Data listing
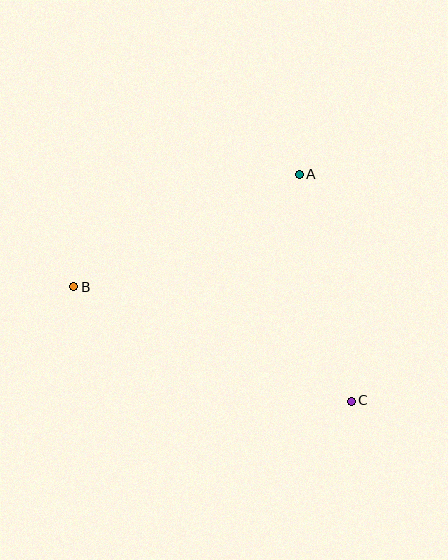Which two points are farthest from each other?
Points B and C are farthest from each other.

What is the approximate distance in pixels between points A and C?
The distance between A and C is approximately 233 pixels.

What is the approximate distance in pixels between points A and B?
The distance between A and B is approximately 251 pixels.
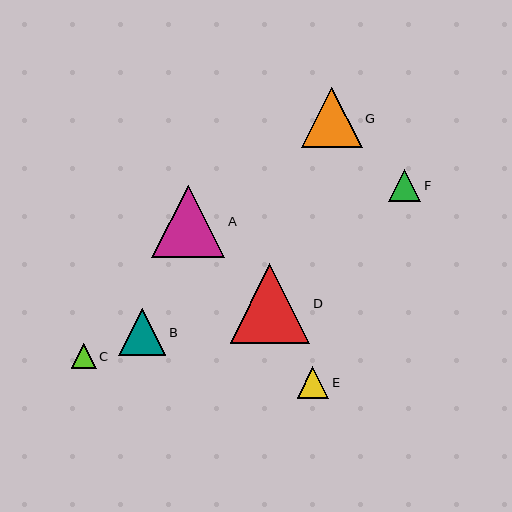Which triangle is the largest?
Triangle D is the largest with a size of approximately 80 pixels.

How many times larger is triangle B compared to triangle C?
Triangle B is approximately 1.9 times the size of triangle C.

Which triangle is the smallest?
Triangle C is the smallest with a size of approximately 25 pixels.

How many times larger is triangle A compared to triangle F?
Triangle A is approximately 2.3 times the size of triangle F.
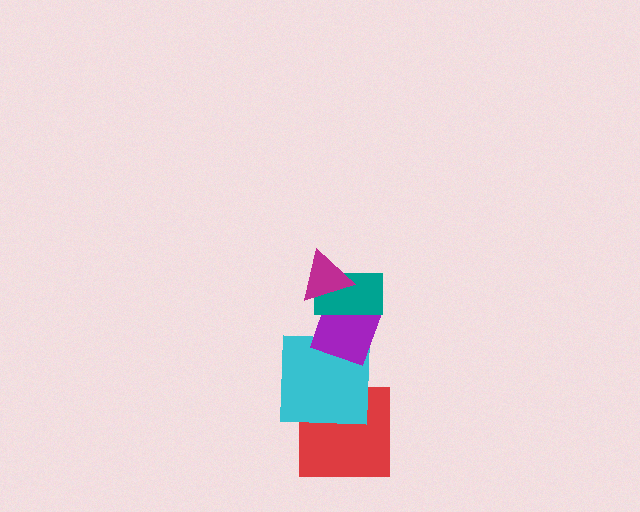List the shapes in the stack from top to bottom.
From top to bottom: the magenta triangle, the teal rectangle, the purple diamond, the cyan square, the red square.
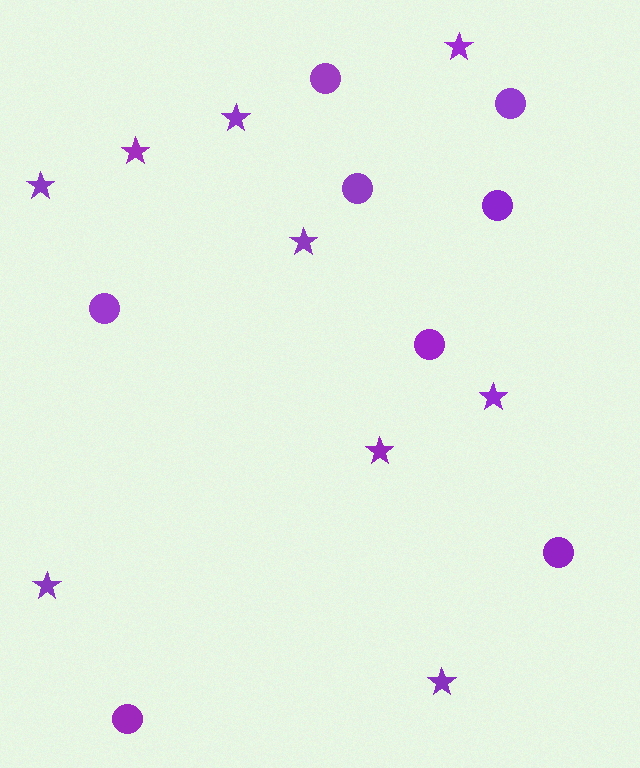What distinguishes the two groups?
There are 2 groups: one group of circles (8) and one group of stars (9).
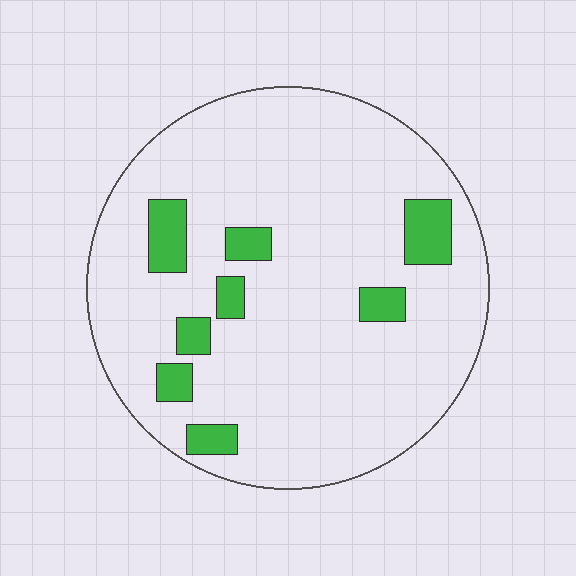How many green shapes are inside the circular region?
8.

PROBLEM TO SOLVE
Omit the pictures and reproduce the listing exactly.

EXERCISE RESPONSE
Which two points are farthest from each other?
Points B and C are farthest from each other.

What is the approximate distance in pixels between points A and C?
The distance between A and C is approximately 233 pixels.

What is the approximate distance in pixels between points A and B?
The distance between A and B is approximately 251 pixels.
Which triangle is the largest?
Triangle D is the largest with a size of approximately 80 pixels.

How many times larger is triangle B compared to triangle C?
Triangle B is approximately 1.9 times the size of triangle C.

Which triangle is the smallest?
Triangle C is the smallest with a size of approximately 25 pixels.

How many times larger is triangle A compared to triangle F?
Triangle A is approximately 2.3 times the size of triangle F.
List the shapes in the stack from top to bottom.
From top to bottom: the magenta triangle, the teal rectangle, the purple diamond, the cyan square, the red square.
What distinguishes the two groups?
There are 2 groups: one group of circles (8) and one group of stars (9).
How many green shapes are inside the circular region?
8.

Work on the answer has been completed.